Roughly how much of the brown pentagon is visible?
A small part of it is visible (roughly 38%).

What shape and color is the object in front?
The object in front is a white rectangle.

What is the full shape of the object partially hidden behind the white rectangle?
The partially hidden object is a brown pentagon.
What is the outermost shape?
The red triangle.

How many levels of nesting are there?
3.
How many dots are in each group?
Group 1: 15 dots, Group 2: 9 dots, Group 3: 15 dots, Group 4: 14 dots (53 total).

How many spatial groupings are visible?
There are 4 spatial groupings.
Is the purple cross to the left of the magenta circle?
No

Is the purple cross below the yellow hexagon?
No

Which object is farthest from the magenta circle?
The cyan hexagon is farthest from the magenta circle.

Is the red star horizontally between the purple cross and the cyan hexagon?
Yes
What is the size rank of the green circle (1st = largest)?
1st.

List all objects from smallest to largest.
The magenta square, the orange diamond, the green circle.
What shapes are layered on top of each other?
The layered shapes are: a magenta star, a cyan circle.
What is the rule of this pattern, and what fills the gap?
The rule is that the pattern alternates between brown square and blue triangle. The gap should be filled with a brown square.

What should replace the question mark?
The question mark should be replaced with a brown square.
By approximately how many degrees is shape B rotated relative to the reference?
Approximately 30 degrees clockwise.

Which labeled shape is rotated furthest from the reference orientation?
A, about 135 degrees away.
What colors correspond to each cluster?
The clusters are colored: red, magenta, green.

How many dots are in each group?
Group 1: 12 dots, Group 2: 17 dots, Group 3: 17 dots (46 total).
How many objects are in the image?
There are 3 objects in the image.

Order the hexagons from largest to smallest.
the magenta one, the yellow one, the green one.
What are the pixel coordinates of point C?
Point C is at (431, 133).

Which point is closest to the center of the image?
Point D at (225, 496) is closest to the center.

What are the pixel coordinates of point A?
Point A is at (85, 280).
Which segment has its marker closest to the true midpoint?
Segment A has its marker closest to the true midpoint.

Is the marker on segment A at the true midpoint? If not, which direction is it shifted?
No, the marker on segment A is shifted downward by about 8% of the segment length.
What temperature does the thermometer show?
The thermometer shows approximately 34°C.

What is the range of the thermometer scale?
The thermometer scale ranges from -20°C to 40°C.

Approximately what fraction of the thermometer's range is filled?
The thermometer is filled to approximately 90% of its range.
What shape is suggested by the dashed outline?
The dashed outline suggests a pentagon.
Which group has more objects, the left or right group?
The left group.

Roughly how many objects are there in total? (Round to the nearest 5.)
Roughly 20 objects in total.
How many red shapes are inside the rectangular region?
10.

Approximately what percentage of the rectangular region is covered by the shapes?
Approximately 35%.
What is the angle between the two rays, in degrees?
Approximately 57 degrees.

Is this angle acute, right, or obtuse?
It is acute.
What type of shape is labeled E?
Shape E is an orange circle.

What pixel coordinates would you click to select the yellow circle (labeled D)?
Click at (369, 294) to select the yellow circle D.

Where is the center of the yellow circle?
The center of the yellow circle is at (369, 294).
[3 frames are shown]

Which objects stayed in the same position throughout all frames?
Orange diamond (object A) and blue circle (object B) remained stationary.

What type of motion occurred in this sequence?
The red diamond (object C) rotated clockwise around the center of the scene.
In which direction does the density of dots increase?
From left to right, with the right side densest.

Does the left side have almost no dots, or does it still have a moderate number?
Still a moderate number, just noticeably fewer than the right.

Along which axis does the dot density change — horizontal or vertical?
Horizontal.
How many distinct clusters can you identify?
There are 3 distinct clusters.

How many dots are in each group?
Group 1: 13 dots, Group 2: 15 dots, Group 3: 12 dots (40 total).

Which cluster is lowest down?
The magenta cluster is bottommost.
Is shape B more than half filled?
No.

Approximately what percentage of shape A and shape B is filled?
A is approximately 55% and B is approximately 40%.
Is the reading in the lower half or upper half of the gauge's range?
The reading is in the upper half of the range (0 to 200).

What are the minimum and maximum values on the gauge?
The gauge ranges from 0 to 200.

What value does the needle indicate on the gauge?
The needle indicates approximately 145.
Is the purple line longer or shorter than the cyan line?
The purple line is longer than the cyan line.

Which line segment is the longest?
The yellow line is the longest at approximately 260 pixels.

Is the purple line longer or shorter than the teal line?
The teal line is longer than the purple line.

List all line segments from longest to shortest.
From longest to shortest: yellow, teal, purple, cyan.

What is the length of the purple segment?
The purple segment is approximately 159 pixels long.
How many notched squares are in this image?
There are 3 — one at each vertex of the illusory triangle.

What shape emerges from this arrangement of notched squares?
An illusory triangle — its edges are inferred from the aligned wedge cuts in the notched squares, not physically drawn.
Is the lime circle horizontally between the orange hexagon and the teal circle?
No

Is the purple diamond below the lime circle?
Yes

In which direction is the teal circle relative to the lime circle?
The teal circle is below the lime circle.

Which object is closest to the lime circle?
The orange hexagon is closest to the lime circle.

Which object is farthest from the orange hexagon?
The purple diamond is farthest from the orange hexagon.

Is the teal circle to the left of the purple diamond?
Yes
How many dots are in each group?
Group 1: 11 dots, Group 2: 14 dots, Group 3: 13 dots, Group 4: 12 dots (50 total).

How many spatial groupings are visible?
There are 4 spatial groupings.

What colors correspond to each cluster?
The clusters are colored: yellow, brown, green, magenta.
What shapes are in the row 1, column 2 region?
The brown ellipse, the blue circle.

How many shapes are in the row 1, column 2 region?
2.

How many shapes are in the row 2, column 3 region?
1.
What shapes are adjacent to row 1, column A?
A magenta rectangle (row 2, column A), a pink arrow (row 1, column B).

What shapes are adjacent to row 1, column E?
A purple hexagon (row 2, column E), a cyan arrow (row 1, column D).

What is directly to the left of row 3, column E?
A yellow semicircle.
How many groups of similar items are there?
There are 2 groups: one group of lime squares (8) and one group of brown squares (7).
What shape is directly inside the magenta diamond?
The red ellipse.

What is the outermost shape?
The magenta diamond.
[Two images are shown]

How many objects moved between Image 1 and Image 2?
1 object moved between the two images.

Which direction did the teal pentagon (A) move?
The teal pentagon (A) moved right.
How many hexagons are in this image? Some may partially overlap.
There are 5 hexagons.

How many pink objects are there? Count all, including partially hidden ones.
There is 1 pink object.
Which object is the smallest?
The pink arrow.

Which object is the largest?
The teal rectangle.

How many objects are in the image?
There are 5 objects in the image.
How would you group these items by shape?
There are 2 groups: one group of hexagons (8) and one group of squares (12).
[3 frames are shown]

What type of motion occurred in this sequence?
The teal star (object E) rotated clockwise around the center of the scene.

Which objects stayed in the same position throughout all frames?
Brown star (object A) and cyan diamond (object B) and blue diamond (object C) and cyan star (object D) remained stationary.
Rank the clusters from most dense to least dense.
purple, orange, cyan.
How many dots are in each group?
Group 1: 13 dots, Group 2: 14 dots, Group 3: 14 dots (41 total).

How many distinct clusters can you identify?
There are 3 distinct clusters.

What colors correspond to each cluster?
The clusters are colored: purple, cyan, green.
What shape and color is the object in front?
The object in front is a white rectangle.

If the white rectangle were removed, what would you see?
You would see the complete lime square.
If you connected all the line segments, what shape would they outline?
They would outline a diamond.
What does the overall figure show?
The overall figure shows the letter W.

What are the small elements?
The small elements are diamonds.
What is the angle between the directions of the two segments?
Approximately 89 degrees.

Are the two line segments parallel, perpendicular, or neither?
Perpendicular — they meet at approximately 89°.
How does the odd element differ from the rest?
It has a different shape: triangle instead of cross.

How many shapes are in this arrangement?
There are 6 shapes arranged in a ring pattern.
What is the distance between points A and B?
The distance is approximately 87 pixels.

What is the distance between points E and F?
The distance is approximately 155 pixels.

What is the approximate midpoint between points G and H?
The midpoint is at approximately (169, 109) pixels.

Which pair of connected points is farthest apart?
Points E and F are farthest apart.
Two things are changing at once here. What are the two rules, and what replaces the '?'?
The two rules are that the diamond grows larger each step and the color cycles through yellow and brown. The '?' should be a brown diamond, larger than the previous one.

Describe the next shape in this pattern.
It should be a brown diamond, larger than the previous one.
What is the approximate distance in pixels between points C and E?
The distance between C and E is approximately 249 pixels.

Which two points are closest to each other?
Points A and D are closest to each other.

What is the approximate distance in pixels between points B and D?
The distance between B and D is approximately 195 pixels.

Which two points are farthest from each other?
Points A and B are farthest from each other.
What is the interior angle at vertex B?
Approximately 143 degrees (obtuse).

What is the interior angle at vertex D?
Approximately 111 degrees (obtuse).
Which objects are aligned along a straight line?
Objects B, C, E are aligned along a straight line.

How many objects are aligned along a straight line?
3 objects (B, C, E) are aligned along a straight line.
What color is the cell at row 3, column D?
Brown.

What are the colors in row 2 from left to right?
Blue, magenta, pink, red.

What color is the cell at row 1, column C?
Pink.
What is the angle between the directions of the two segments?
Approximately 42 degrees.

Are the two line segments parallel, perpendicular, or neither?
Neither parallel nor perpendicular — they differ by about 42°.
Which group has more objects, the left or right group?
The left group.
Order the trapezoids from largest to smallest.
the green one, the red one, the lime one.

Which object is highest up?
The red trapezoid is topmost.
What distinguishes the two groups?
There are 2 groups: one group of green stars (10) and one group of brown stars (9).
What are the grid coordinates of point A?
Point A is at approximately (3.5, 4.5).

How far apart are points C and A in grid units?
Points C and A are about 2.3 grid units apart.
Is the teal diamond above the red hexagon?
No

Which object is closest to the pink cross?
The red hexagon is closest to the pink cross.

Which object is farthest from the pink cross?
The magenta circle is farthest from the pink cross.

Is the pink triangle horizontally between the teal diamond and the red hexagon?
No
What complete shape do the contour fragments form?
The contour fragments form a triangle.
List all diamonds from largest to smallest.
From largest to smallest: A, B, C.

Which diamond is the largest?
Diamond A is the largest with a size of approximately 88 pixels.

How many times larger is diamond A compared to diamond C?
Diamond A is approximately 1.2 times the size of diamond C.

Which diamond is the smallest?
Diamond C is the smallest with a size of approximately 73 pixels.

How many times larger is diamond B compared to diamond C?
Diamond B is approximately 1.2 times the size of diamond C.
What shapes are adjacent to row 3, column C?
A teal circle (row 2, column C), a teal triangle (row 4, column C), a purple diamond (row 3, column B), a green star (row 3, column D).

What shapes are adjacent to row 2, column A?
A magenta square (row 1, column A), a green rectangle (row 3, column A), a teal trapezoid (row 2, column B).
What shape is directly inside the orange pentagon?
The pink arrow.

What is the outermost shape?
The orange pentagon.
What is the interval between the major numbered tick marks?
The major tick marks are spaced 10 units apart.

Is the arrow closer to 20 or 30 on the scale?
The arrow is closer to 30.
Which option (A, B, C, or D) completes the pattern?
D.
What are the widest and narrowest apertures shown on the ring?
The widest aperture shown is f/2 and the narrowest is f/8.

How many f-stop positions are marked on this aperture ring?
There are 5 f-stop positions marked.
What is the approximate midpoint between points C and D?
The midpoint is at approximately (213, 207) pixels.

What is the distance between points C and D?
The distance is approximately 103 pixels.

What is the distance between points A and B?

§ **Your instructions**
Repeat, with no changes, each line from the one with "What is the approximate midpoint between points C" to the end of the listing, including both ends and nothing else.

§ **Worked solution**
What is the approximate midpoint between points C and D?
The midpoint is at approximately (213, 207) pixels.

What is the distance between points C and D?
The distance is approximately 103 pixels.

What is the distance between points A and B?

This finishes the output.